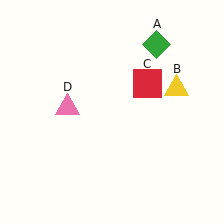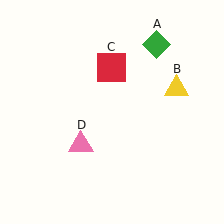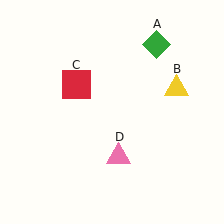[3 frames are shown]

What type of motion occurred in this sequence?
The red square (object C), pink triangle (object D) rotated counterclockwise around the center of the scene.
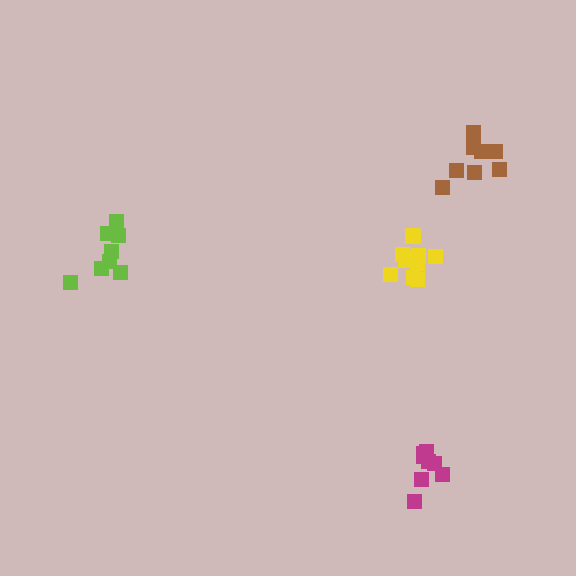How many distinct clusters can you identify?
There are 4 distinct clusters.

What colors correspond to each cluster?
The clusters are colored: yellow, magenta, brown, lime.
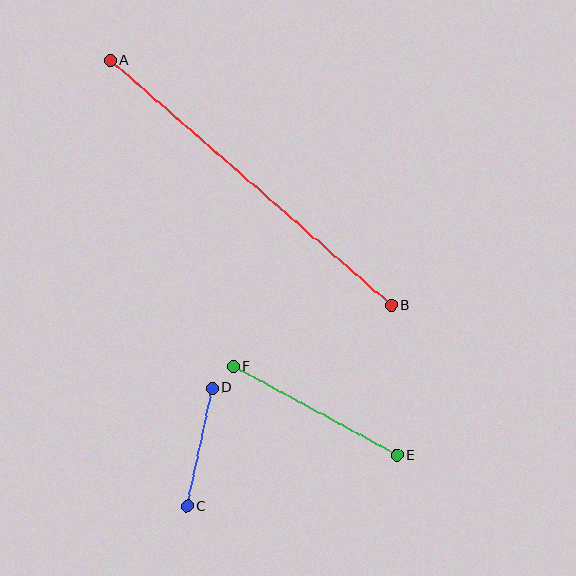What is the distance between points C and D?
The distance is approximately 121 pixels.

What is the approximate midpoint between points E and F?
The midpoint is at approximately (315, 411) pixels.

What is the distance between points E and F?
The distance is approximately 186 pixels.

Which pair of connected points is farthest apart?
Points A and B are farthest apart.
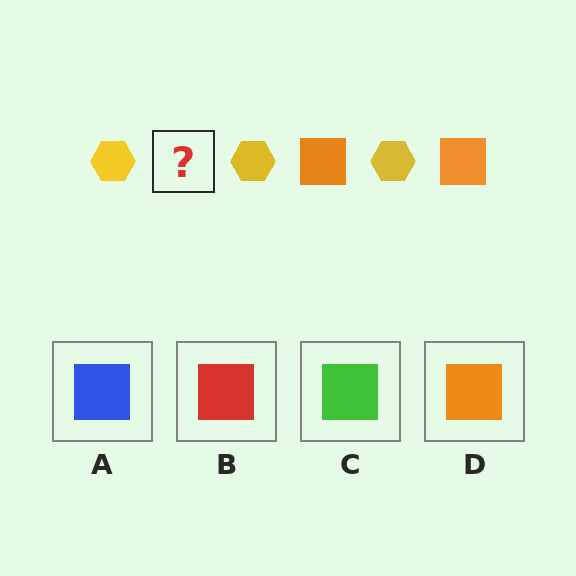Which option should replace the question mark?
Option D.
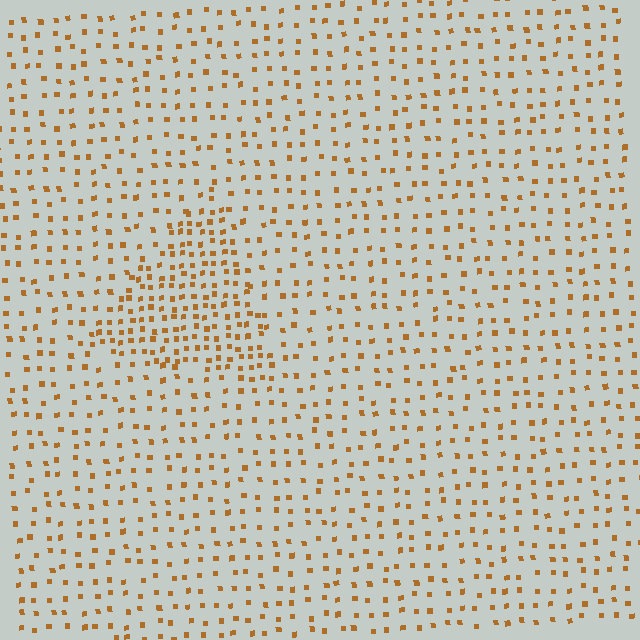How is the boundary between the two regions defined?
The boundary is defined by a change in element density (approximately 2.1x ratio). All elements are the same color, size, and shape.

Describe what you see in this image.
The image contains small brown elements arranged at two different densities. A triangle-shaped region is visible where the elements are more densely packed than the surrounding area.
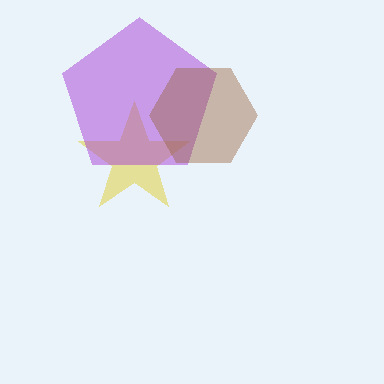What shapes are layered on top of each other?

What to do:
Every line above should be returned exactly; the pictures stay out.

Task result:
[3 frames are shown]

What type of motion occurred in this sequence?
The red square (object C), pink triangle (object D) rotated counterclockwise around the center of the scene.
How many distinct clusters can you identify?
There are 4 distinct clusters.

What colors correspond to each cluster?
The clusters are colored: yellow, magenta, brown, lime.
What is the distance between points C and D?
The distance is approximately 121 pixels.

What is the approximate midpoint between points E and F?
The midpoint is at approximately (315, 411) pixels.

What is the distance between points E and F?
The distance is approximately 186 pixels.

Which pair of connected points is farthest apart?
Points A and B are farthest apart.
Which option should replace the question mark?
Option D.
How is the boundary between the two regions defined?
The boundary is defined by a change in element density (approximately 2.1x ratio). All elements are the same color, size, and shape.

Describe what you see in this image.
The image contains small brown elements arranged at two different densities. A triangle-shaped region is visible where the elements are more densely packed than the surrounding area.
What shapes are layered on top of each other?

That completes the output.